• **Given request**: Reproduce the listing below character for character; drop every image.

** BEGIN Excerpted data **

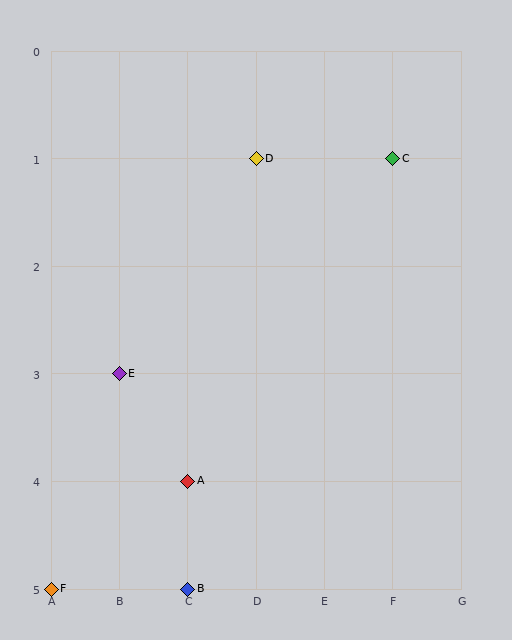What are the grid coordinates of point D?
Point D is at grid coordinates (D, 1).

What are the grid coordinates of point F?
Point F is at grid coordinates (A, 5).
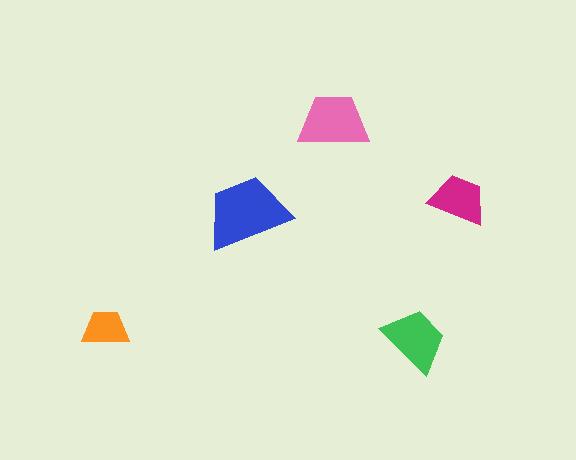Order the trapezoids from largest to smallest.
the blue one, the pink one, the green one, the magenta one, the orange one.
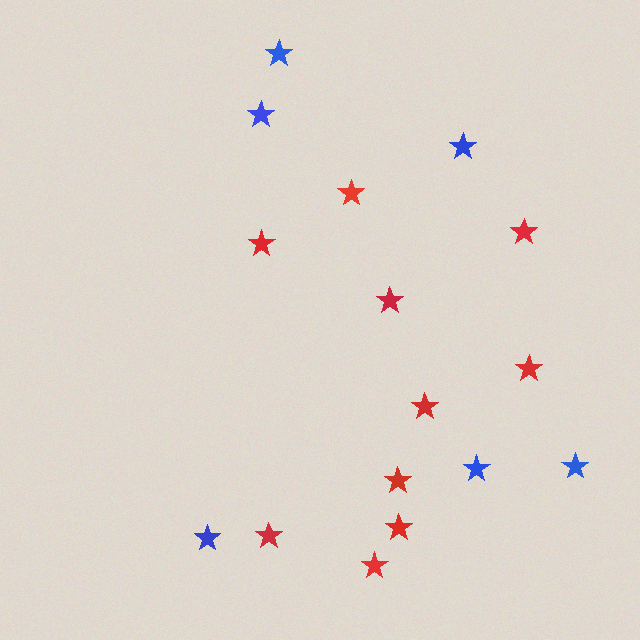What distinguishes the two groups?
There are 2 groups: one group of red stars (10) and one group of blue stars (6).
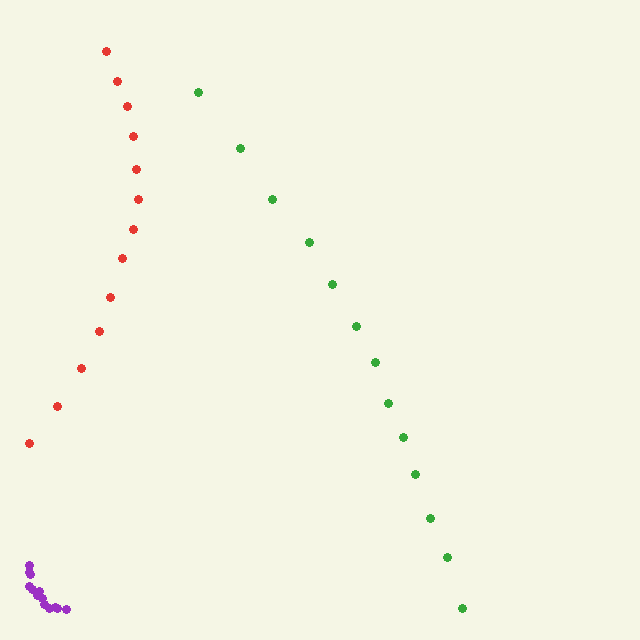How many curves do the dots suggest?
There are 3 distinct paths.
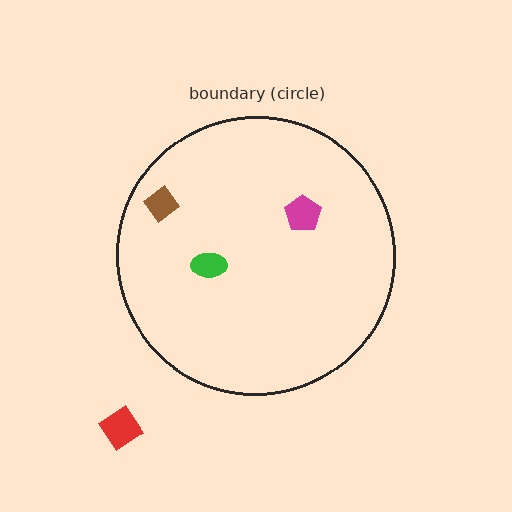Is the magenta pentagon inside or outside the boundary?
Inside.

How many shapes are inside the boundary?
3 inside, 1 outside.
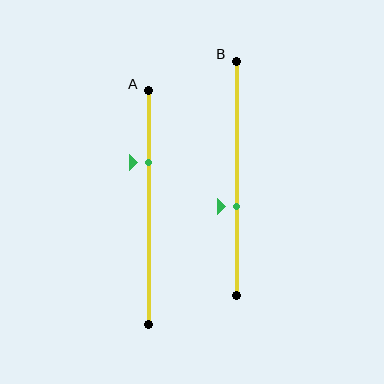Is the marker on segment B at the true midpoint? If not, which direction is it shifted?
No, the marker on segment B is shifted downward by about 12% of the segment length.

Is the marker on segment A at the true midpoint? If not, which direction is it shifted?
No, the marker on segment A is shifted upward by about 19% of the segment length.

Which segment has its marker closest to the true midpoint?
Segment B has its marker closest to the true midpoint.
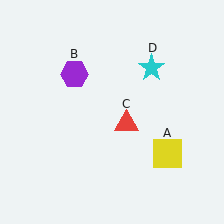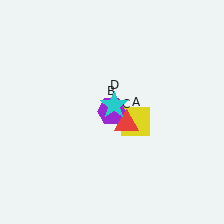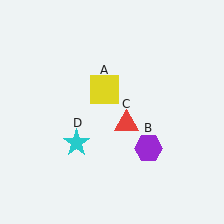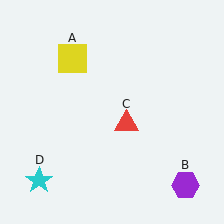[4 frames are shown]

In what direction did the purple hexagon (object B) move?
The purple hexagon (object B) moved down and to the right.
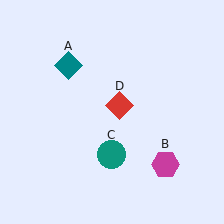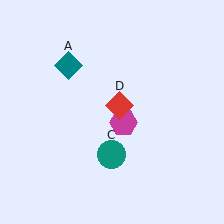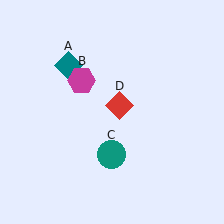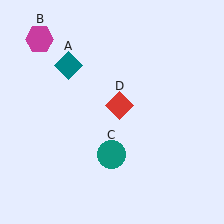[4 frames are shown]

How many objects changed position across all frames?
1 object changed position: magenta hexagon (object B).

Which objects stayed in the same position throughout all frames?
Teal diamond (object A) and teal circle (object C) and red diamond (object D) remained stationary.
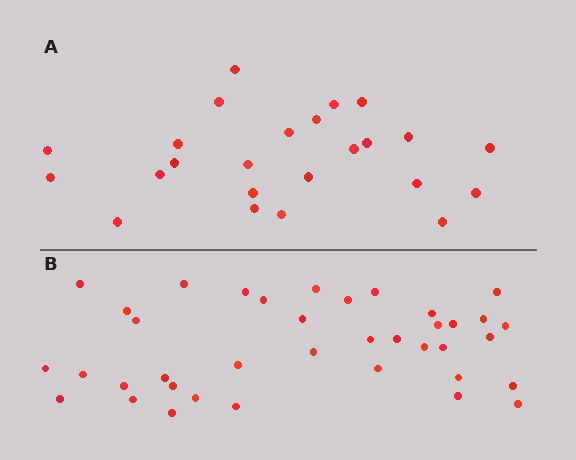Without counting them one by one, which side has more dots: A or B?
Region B (the bottom region) has more dots.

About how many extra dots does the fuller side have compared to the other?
Region B has approximately 15 more dots than region A.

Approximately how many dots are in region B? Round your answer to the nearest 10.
About 40 dots. (The exact count is 38, which rounds to 40.)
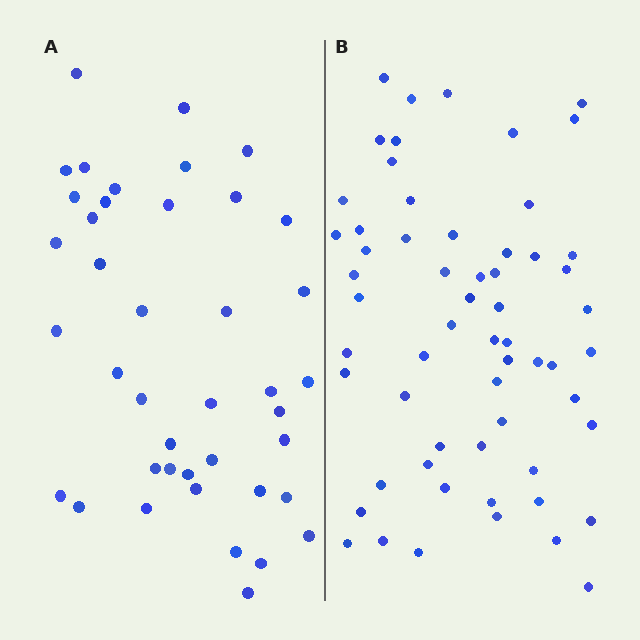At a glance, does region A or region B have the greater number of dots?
Region B (the right region) has more dots.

** END Excerpted data **

• **Exercise response**:
What are the grid coordinates of point D?
Point D is at grid coordinates (D, 1).

What are the grid coordinates of point F?
Point F is at grid coordinates (A, 5).
Order the trapezoids from largest to smallest.
the blue one, the pink one, the green one, the magenta one, the orange one.
What distinguishes the two groups?
There are 2 groups: one group of red stars (10) and one group of blue stars (6).
How many curves do the dots suggest?
There are 3 distinct paths.
Is the magenta pentagon inside or outside the boundary?
Inside.

How many shapes are inside the boundary?
3 inside, 1 outside.
Is the marker on segment B at the true midpoint? If not, which direction is it shifted?
No, the marker on segment B is shifted downward by about 12% of the segment length.

Is the marker on segment A at the true midpoint? If not, which direction is it shifted?
No, the marker on segment A is shifted upward by about 19% of the segment length.

Which segment has its marker closest to the true midpoint?
Segment B has its marker closest to the true midpoint.
[4 frames are shown]

In what direction did the purple hexagon (object B) move?
The purple hexagon (object B) moved down and to the right.
[4 frames are shown]

How many objects changed position across all frames?
1 object changed position: magenta hexagon (object B).

Which objects stayed in the same position throughout all frames?
Teal diamond (object A) and teal circle (object C) and red diamond (object D) remained stationary.
Without counting them one by one, which side has more dots: A or B?
Region B (the bottom region) has more dots.

About how many extra dots does the fuller side have compared to the other?
Region B has approximately 15 more dots than region A.

Approximately how many dots are in region B? Round your answer to the nearest 10.
About 40 dots. (The exact count is 38, which rounds to 40.)
At a glance, does region A or region B have the greater number of dots?
Region B (the right region) has more dots.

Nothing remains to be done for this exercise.